Material supplied =>

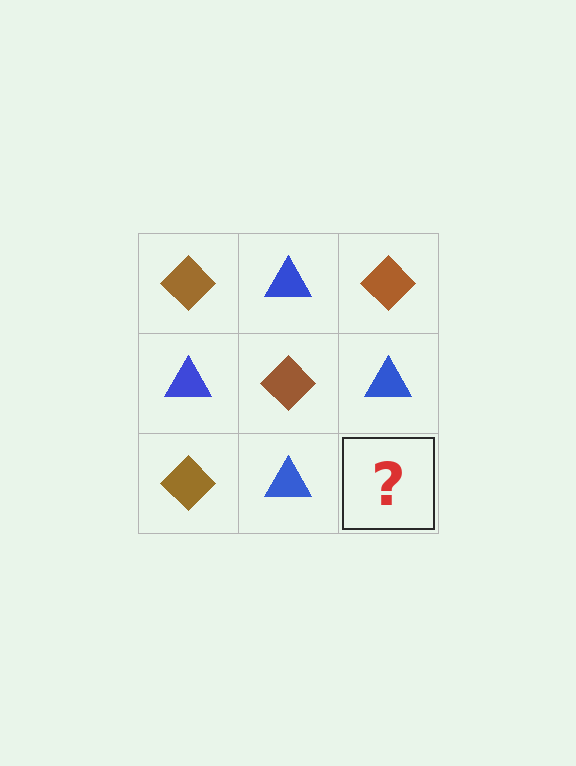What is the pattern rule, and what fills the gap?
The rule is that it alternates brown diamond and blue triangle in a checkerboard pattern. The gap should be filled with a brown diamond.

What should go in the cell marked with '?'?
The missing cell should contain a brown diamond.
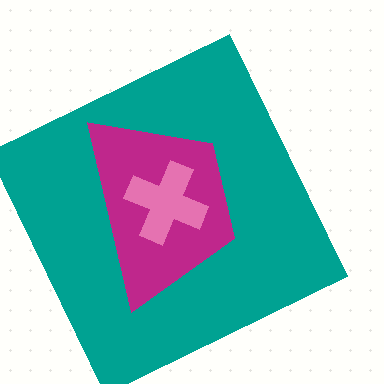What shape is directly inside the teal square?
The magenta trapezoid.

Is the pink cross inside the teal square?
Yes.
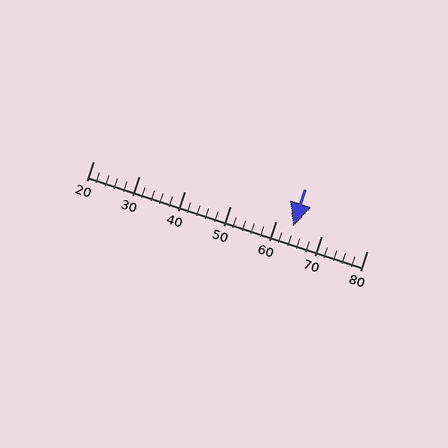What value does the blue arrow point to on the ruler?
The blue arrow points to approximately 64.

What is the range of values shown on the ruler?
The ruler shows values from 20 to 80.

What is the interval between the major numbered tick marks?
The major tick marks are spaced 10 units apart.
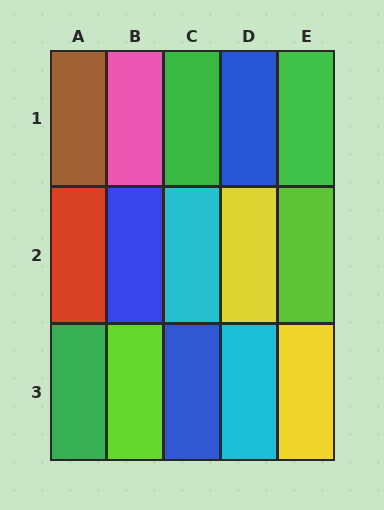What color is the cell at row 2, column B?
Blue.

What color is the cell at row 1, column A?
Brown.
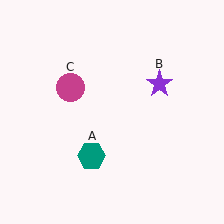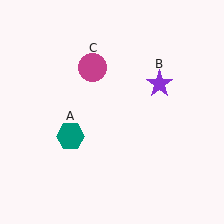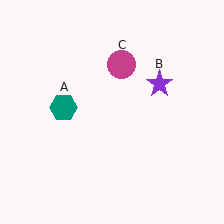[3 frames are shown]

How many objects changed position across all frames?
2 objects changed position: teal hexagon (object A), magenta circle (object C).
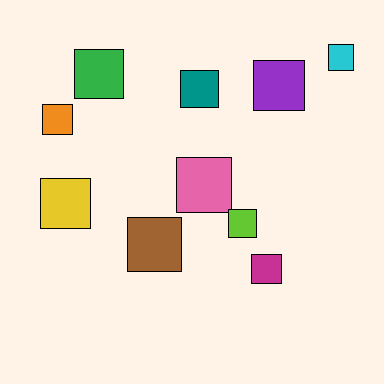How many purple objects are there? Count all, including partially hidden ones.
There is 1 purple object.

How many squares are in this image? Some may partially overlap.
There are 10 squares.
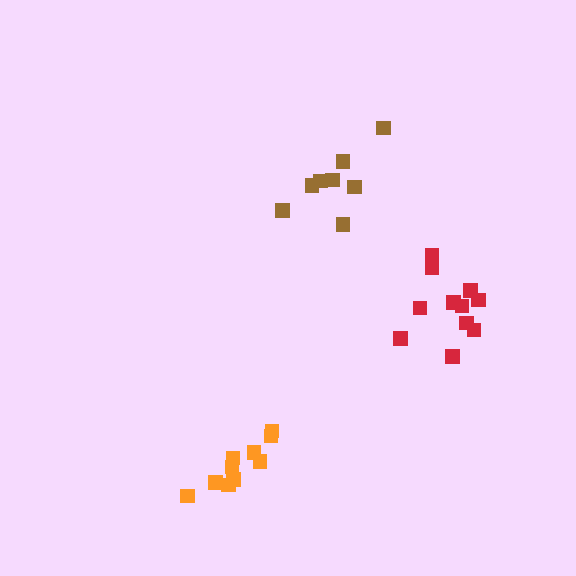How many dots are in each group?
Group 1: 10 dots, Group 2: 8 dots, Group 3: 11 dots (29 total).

--

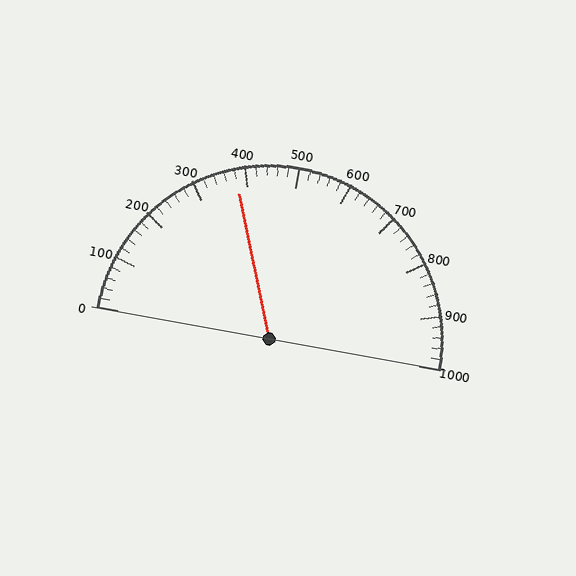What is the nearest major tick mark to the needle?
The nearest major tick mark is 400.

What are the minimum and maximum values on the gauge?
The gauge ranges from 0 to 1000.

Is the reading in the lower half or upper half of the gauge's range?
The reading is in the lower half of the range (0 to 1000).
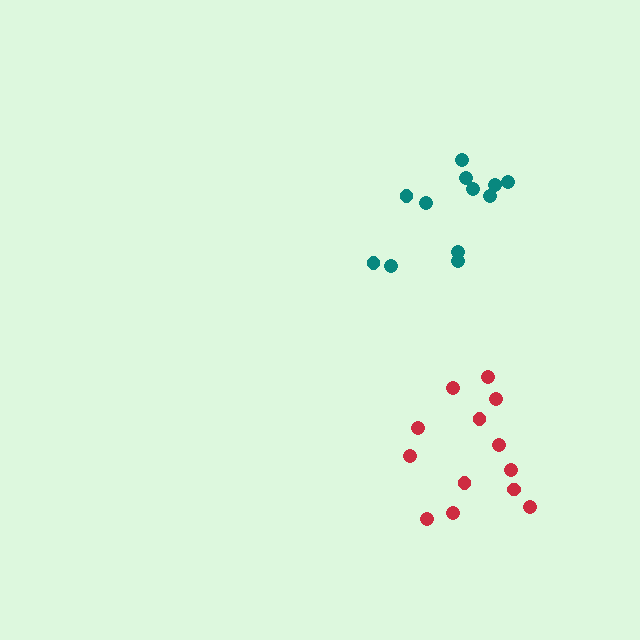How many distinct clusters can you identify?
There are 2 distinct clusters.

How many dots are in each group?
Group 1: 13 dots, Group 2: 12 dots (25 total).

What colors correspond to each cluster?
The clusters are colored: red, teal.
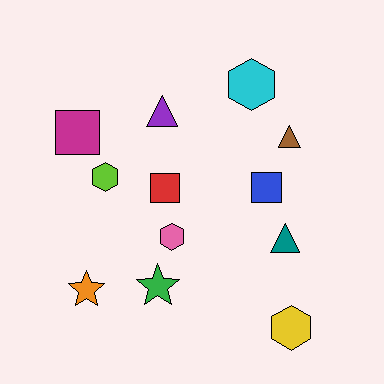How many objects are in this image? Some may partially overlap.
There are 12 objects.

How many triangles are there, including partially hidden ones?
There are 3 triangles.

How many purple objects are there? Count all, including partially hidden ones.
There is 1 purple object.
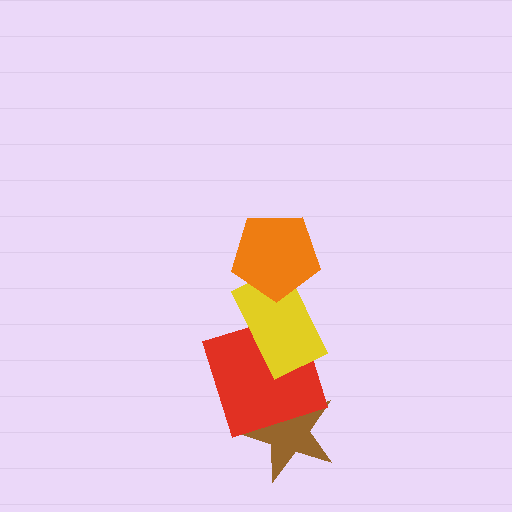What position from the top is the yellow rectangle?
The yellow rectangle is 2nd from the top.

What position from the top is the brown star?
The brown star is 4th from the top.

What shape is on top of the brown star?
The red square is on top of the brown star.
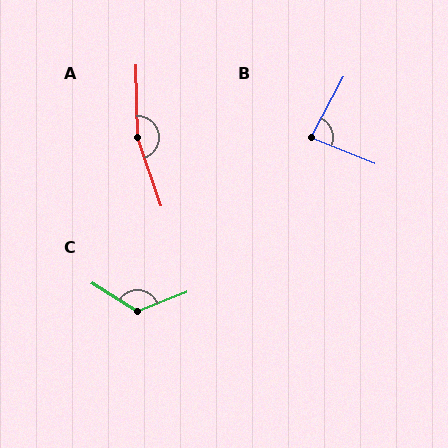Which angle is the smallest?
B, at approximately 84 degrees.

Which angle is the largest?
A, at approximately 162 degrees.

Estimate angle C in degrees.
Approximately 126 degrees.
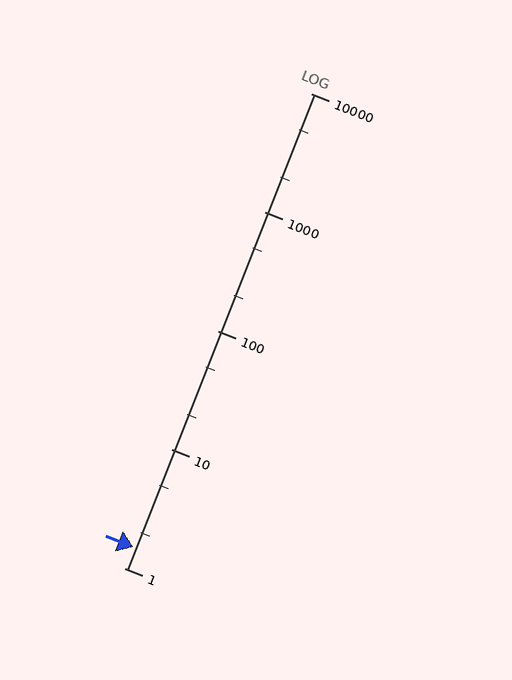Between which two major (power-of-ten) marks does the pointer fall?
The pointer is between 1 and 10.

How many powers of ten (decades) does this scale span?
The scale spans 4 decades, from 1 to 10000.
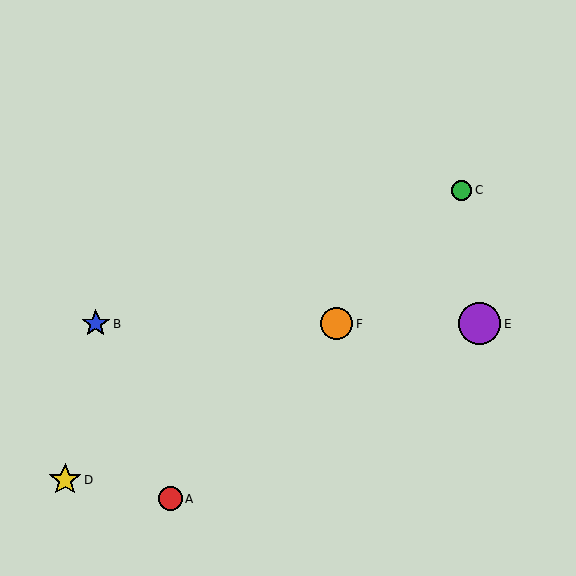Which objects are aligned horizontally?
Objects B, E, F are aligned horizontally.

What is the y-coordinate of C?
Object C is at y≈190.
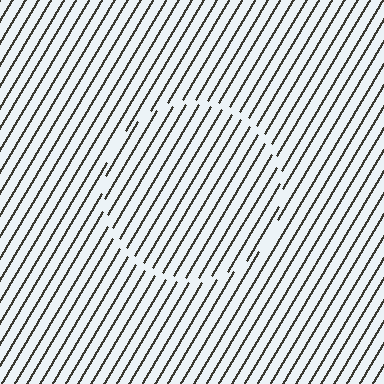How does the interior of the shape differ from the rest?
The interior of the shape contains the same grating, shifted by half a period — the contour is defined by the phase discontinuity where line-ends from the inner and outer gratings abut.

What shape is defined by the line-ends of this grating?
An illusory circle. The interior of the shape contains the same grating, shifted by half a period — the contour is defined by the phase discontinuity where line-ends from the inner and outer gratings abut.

--

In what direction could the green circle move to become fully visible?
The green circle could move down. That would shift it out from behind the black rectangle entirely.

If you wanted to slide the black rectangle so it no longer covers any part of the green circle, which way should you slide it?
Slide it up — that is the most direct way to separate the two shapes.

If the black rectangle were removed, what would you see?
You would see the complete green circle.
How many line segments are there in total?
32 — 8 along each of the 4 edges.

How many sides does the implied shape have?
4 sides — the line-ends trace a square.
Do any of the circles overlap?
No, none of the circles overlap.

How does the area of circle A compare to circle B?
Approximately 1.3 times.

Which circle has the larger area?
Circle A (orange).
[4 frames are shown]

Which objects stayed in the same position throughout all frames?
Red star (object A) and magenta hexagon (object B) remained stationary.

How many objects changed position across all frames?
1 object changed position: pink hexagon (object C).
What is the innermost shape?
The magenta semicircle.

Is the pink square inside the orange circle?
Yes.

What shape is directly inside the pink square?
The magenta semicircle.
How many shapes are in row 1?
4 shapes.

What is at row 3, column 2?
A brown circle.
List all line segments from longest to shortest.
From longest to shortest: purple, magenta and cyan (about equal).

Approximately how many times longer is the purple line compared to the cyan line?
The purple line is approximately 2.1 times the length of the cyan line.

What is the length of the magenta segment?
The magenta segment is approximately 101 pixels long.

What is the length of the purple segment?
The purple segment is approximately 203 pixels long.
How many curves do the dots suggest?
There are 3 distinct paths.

Set problem => Above this task is a listing with pictures in it. Retype only the lines from the one containing "What value does" through the one containing "[3 frames are shown]", both included, and not the pictures.

Solved exercise =>
What value does the blue arrow point to on the ruler?
The blue arrow points to approximately 64.

What is the range of values shown on the ruler?
The ruler shows values from 20 to 80.

What is the interval between the major numbered tick marks?
The major tick marks are spaced 10 units apart.
What color is the cell at row 2, column B?
Blue.

What color is the cell at row 1, column A?
Brown.
[3 frames are shown]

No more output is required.